WHAT NEEDS TO BE DONE:
Copy the listing below in full and skip every picture.

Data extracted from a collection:
============================================================

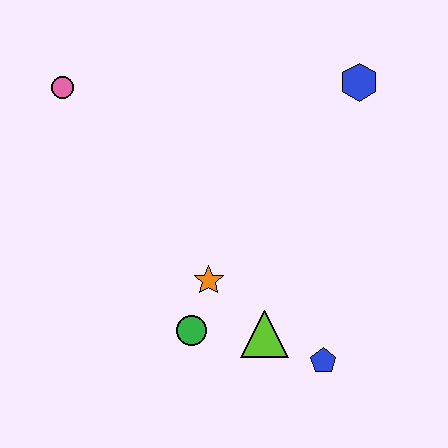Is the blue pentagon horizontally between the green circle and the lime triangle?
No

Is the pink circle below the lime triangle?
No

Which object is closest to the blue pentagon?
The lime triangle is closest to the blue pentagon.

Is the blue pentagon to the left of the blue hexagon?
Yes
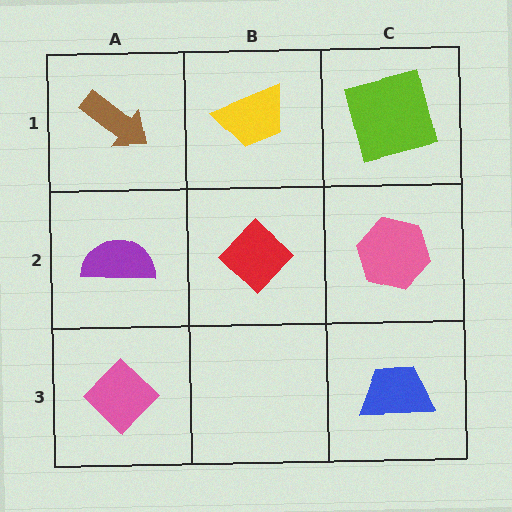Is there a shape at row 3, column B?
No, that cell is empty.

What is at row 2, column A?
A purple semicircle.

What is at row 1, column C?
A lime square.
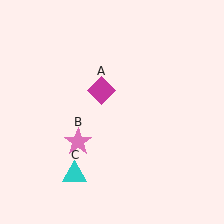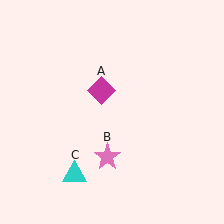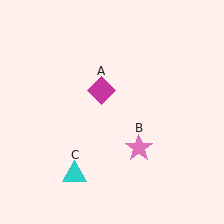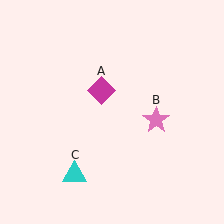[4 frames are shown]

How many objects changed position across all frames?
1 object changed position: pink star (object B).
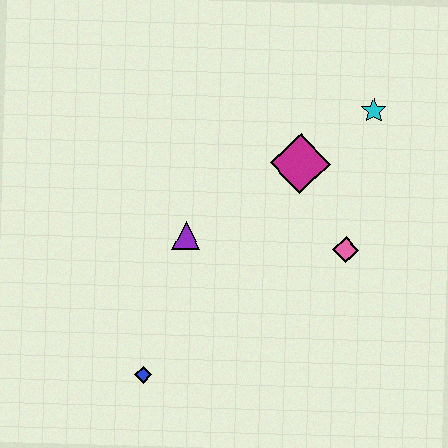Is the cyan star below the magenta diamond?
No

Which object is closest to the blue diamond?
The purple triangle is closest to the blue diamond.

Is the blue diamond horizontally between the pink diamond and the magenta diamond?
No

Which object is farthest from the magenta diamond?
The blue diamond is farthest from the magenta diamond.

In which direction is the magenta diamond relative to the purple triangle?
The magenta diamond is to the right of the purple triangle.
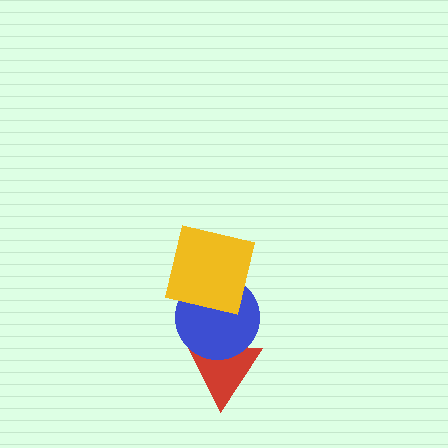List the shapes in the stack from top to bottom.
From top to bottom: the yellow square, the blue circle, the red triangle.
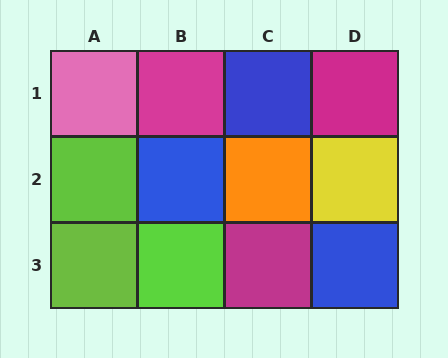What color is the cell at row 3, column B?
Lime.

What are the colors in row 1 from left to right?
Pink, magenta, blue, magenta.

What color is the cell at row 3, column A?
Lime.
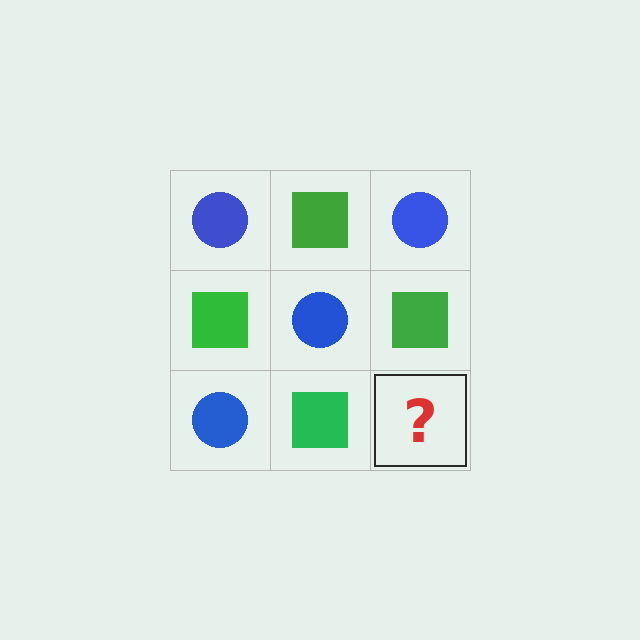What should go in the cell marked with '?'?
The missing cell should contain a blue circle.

============================================================

WRITTEN REPLY:
Is the blue pentagon horizontally between the green circle and the lime triangle?
No

Is the pink circle below the lime triangle?
No

Which object is closest to the blue pentagon?
The lime triangle is closest to the blue pentagon.

Is the blue pentagon to the left of the blue hexagon?
Yes
Is there a shape at row 3, column B?
No, that cell is empty.

What is at row 2, column A?
A purple semicircle.

What is at row 1, column C?
A lime square.
[4 frames are shown]

How many objects changed position across all frames?
1 object changed position: pink star (object B).
Is the cyan star below the magenta diamond?
No

Which object is closest to the blue diamond?
The purple triangle is closest to the blue diamond.

Is the blue diamond horizontally between the pink diamond and the magenta diamond?
No

Which object is farthest from the magenta diamond?
The blue diamond is farthest from the magenta diamond.

In which direction is the magenta diamond relative to the purple triangle?
The magenta diamond is to the right of the purple triangle.
List the shapes in the stack from top to bottom.
From top to bottom: the yellow square, the blue circle, the red triangle.
What color is the cell at row 3, column B?
Lime.

What are the colors in row 1 from left to right?
Pink, magenta, blue, magenta.

What color is the cell at row 3, column A?
Lime.
What should go in the cell marked with '?'?
The missing cell should contain a blue circle.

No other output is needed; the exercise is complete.